## START GIVEN RECORDS

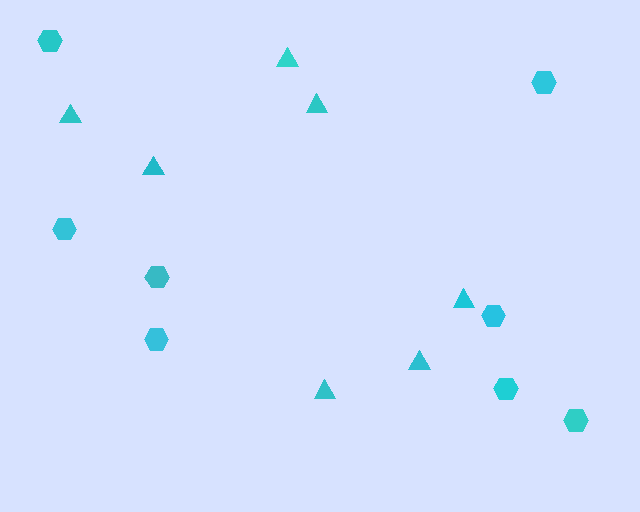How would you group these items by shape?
There are 2 groups: one group of triangles (7) and one group of hexagons (8).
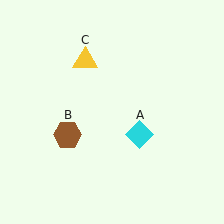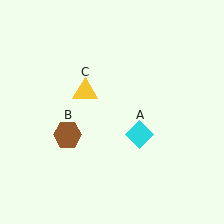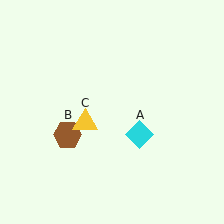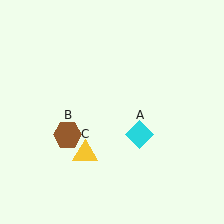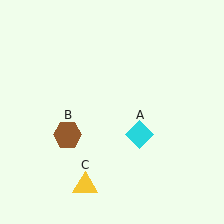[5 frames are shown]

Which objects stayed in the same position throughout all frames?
Cyan diamond (object A) and brown hexagon (object B) remained stationary.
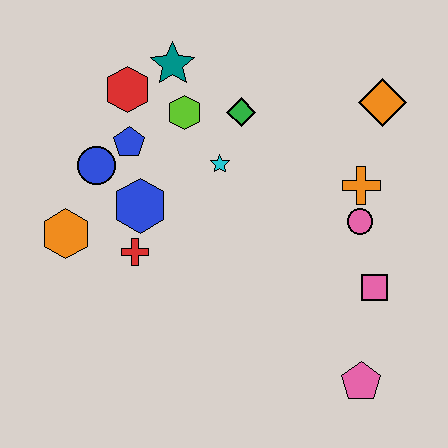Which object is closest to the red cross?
The blue hexagon is closest to the red cross.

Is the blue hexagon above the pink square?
Yes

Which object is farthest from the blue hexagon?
The pink pentagon is farthest from the blue hexagon.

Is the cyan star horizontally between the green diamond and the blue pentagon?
Yes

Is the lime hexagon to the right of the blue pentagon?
Yes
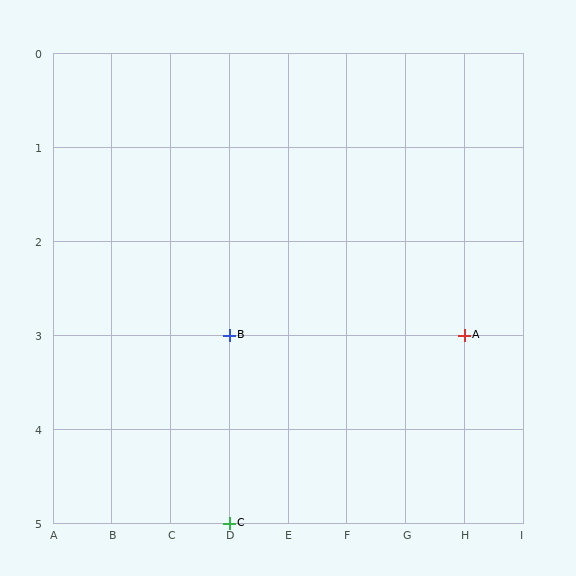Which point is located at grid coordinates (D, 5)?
Point C is at (D, 5).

## END GIVEN RECORDS

▶ **EXERCISE DESCRIPTION**
Write the full listing out again with every line unchanged, but include no pictures.

▶ **THE ANSWER**
How would you group these items by shape?
There are 2 groups: one group of triangles (7) and one group of hexagons (8).
[5 frames are shown]

Which objects stayed in the same position throughout all frames?
Cyan diamond (object A) and brown hexagon (object B) remained stationary.
Which object is closest to the red cross?
The blue hexagon is closest to the red cross.

Is the blue hexagon above the pink square?
Yes

Which object is farthest from the blue hexagon?
The pink pentagon is farthest from the blue hexagon.

Is the cyan star horizontally between the green diamond and the blue pentagon?
Yes

Is the lime hexagon to the right of the blue pentagon?
Yes
Which point is located at grid coordinates (D, 5)?
Point C is at (D, 5).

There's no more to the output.